AIM OF THE TASK.
From the listing below, output the lines between the one with "Is the green mark at" and the one with "Approximately what fraction", including those two, and nothing else. Pictures are not copied.

RECORDS.
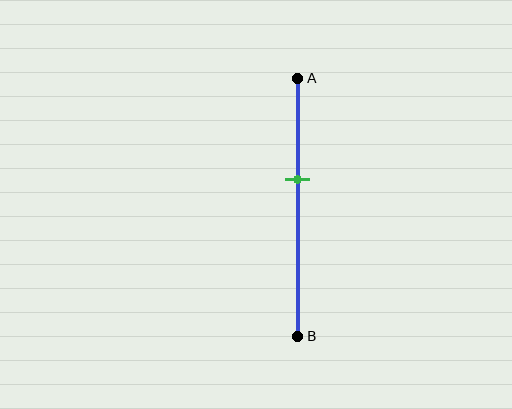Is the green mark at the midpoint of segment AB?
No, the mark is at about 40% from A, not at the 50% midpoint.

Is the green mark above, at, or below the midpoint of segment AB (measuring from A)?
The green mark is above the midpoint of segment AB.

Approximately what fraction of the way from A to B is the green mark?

...

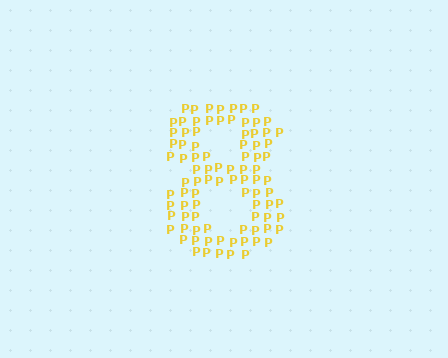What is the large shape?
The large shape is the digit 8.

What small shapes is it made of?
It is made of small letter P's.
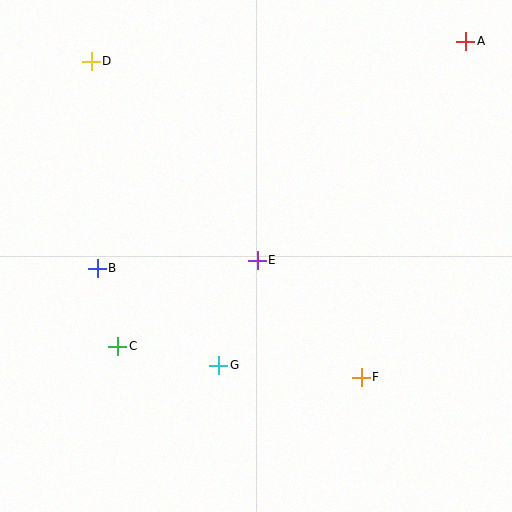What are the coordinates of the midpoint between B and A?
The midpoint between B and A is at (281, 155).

--

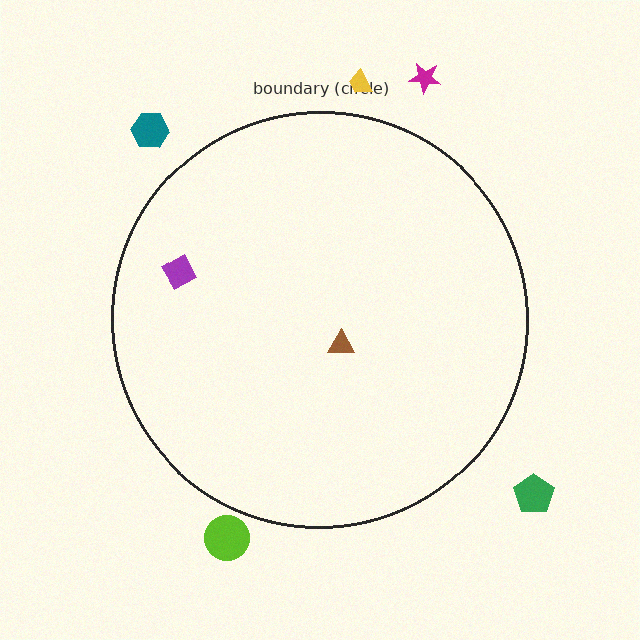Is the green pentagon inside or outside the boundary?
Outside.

REPLY TO THE TASK.
Is the green mark at the midpoint of segment AB?
No, the mark is at about 40% from A, not at the 50% midpoint.

Is the green mark above, at, or below the midpoint of segment AB (measuring from A)?
The green mark is above the midpoint of segment AB.

Approximately what fraction of the way from A to B is the green mark?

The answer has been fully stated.